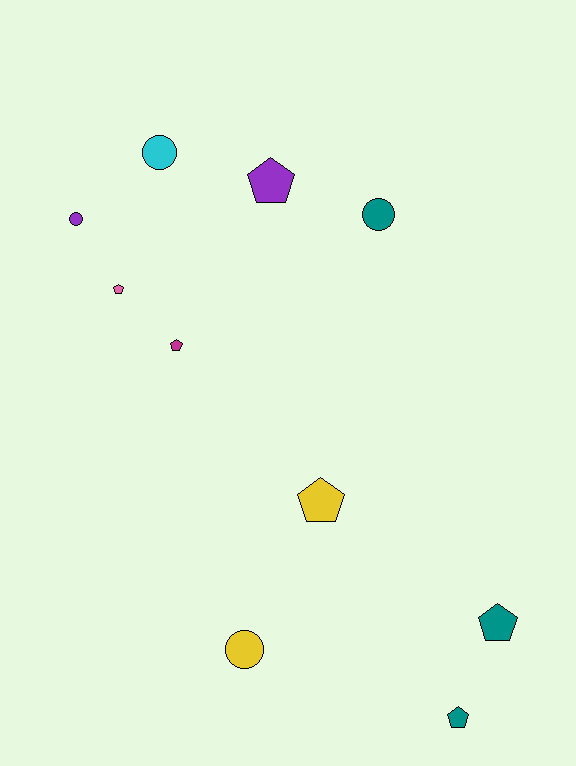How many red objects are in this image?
There are no red objects.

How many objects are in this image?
There are 10 objects.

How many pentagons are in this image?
There are 6 pentagons.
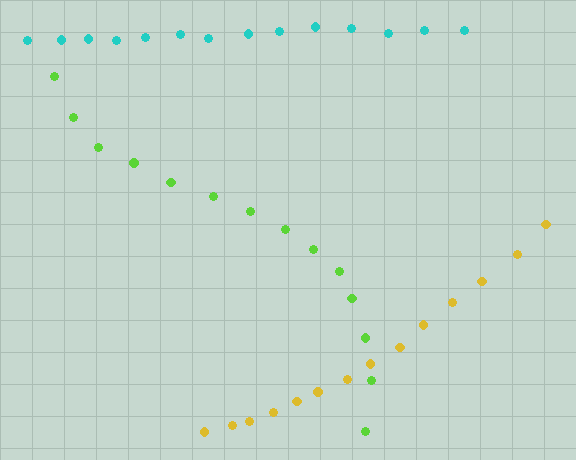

• [Aim of the task]
In this exercise, set down all of the data exactly, without the pictures.

• [Output of the exercise]
How many red objects are in this image?
There are no red objects.

How many objects are in this image?
There are 10 objects.

How many pentagons are in this image?
There are 6 pentagons.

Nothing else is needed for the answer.